Entries taken from a collection:
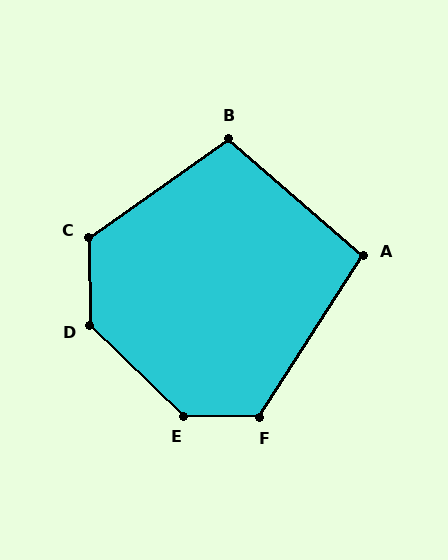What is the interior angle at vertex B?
Approximately 104 degrees (obtuse).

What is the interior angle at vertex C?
Approximately 125 degrees (obtuse).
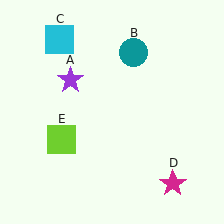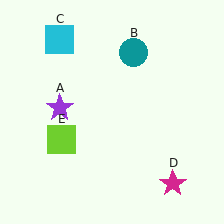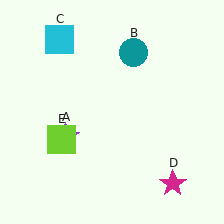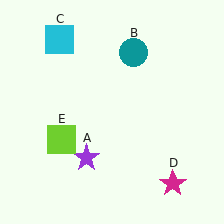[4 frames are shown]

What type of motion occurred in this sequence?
The purple star (object A) rotated counterclockwise around the center of the scene.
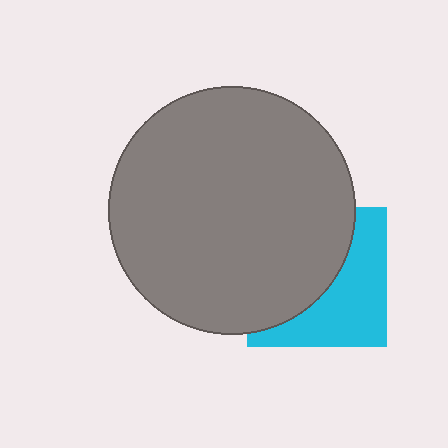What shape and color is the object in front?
The object in front is a gray circle.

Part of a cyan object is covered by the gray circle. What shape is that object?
It is a square.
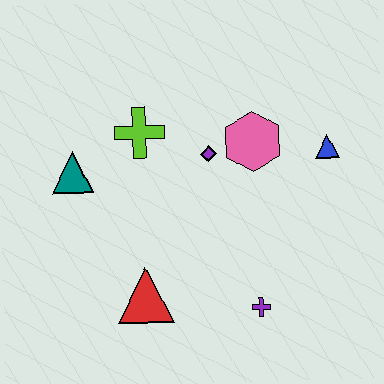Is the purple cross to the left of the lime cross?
No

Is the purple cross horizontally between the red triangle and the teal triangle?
No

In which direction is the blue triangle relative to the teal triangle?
The blue triangle is to the right of the teal triangle.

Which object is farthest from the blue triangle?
The teal triangle is farthest from the blue triangle.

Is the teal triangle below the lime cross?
Yes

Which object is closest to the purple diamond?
The pink hexagon is closest to the purple diamond.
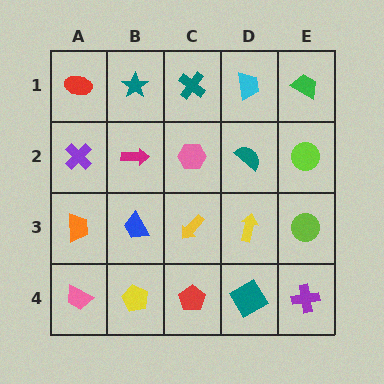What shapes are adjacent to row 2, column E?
A green trapezoid (row 1, column E), a lime circle (row 3, column E), a teal semicircle (row 2, column D).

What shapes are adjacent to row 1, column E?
A lime circle (row 2, column E), a cyan trapezoid (row 1, column D).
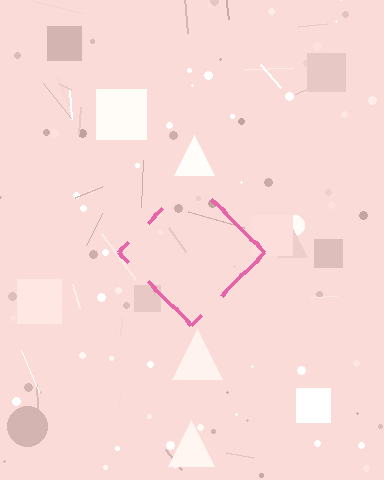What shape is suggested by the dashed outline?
The dashed outline suggests a diamond.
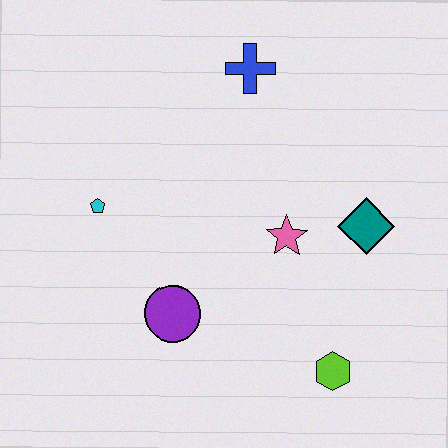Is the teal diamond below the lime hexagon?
No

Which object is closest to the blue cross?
The pink star is closest to the blue cross.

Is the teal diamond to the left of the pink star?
No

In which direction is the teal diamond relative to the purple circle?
The teal diamond is to the right of the purple circle.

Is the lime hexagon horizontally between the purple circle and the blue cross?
No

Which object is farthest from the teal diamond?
The cyan pentagon is farthest from the teal diamond.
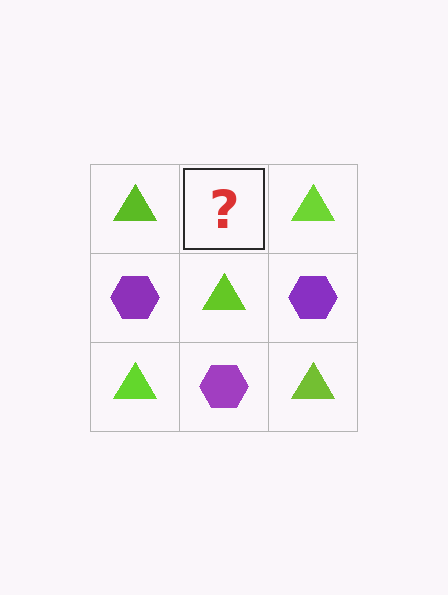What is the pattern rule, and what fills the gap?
The rule is that it alternates lime triangle and purple hexagon in a checkerboard pattern. The gap should be filled with a purple hexagon.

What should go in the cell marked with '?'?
The missing cell should contain a purple hexagon.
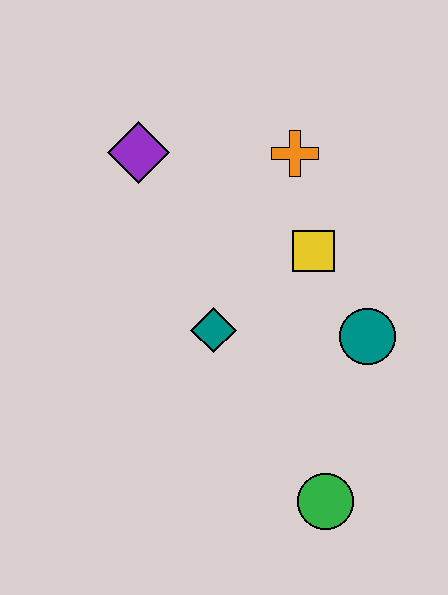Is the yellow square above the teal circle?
Yes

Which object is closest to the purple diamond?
The orange cross is closest to the purple diamond.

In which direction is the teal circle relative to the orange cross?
The teal circle is below the orange cross.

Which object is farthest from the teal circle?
The purple diamond is farthest from the teal circle.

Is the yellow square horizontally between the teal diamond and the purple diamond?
No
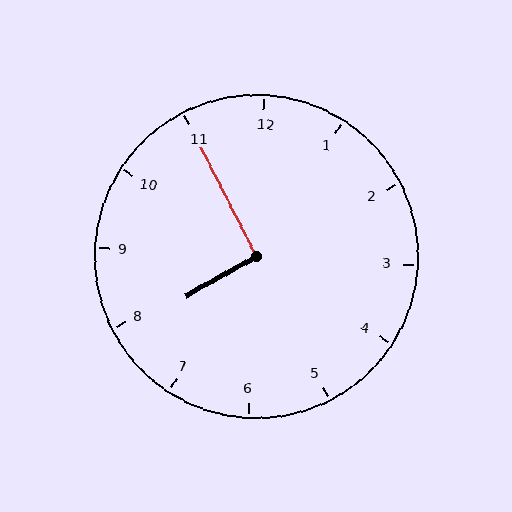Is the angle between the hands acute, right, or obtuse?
It is obtuse, close to a right angle.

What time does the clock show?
7:55.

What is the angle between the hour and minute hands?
Approximately 92 degrees.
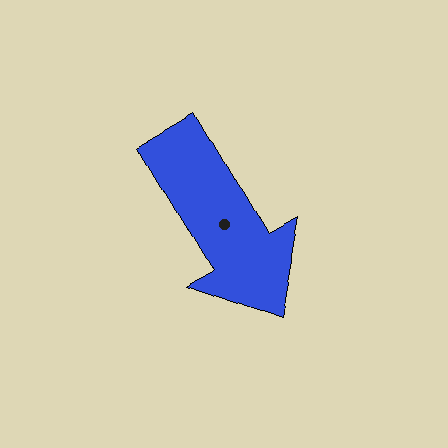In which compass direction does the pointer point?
Southeast.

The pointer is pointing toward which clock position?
Roughly 5 o'clock.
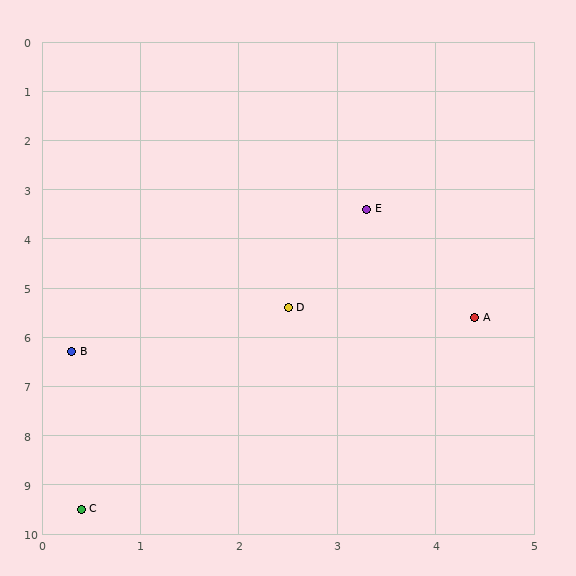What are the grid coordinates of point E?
Point E is at approximately (3.3, 3.4).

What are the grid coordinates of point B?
Point B is at approximately (0.3, 6.3).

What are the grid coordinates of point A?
Point A is at approximately (4.4, 5.6).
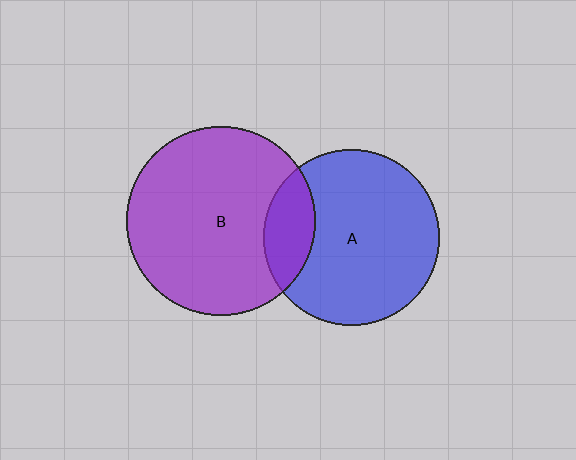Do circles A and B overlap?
Yes.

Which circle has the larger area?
Circle B (purple).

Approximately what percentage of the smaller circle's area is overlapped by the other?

- GOAL OF THE EXERCISE -
Copy the records word for word, leaving no picture in the copy.

- TASK OUTPUT -
What is the interior angle at vertex B?
Approximately 104 degrees (obtuse).

What is the interior angle at vertex C?
Approximately 125 degrees (obtuse).
[4 frames are shown]

What type of motion occurred in this sequence?
The purple star (object A) rotated counterclockwise around the center of the scene.
What shape and color is the object in front?
The object in front is a gray circle.

Part of a cyan object is covered by the gray circle. What shape is that object?
It is a square.
Is the purple cross to the left of the lime cross?
No

Is the purple cross horizontally between the red triangle and the teal triangle?
No

In which direction is the blue triangle relative to the teal triangle?
The blue triangle is to the right of the teal triangle.

Which object is farthest from the blue triangle?
The teal triangle is farthest from the blue triangle.

Is the teal triangle below the lime cross?
Yes

Which object is closest to the purple diamond?
The pink hexagon is closest to the purple diamond.
What shapes are adjacent to row 2, column E?
A green trapezoid (row 1, column E), a lime circle (row 3, column E), a teal semicircle (row 2, column D).

What shapes are adjacent to row 1, column E?
A lime circle (row 2, column E), a cyan trapezoid (row 1, column D).
What shape is suggested by the dashed outline?
The dashed outline suggests a diamond.
Is the teal diamond below the lime hexagon?
No

Which object is closest to the blue cross?
The pink star is closest to the blue cross.

Is the teal diamond to the left of the pink star?
No

In which direction is the teal diamond relative to the purple circle?
The teal diamond is to the right of the purple circle.

Is the lime hexagon horizontally between the purple circle and the blue cross?
No

Which object is farthest from the teal diamond?
The cyan pentagon is farthest from the teal diamond.
What is the pattern rule, and what fills the gap?
The rule is that it alternates lime triangle and purple hexagon in a checkerboard pattern. The gap should be filled with a purple hexagon.

What should go in the cell marked with '?'?
The missing cell should contain a purple hexagon.
Is the yellow square above the teal circle?
Yes

Which object is closest to the purple diamond?
The orange cross is closest to the purple diamond.

In which direction is the teal circle relative to the orange cross?
The teal circle is below the orange cross.

Which object is farthest from the teal circle?
The purple diamond is farthest from the teal circle.

Is the yellow square horizontally between the teal diamond and the purple diamond?
No
Is the angle between the hands acute, right, or obtuse?
It is obtuse, close to a right angle.

What time does the clock show?
7:55.

What is the angle between the hour and minute hands?
Approximately 92 degrees.
In which compass direction does the pointer point?
Southeast.

The pointer is pointing toward which clock position?
Roughly 5 o'clock.
What are the grid coordinates of point E?
Point E is at approximately (3.3, 3.4).

What are the grid coordinates of point B?
Point B is at approximately (0.3, 6.3).

What are the grid coordinates of point A?
Point A is at approximately (4.4, 5.6).
Do circles A and B overlap?
Yes.

Which circle has the larger area?
Circle B (purple).

Approximately what percentage of the smaller circle's area is overlapped by the other?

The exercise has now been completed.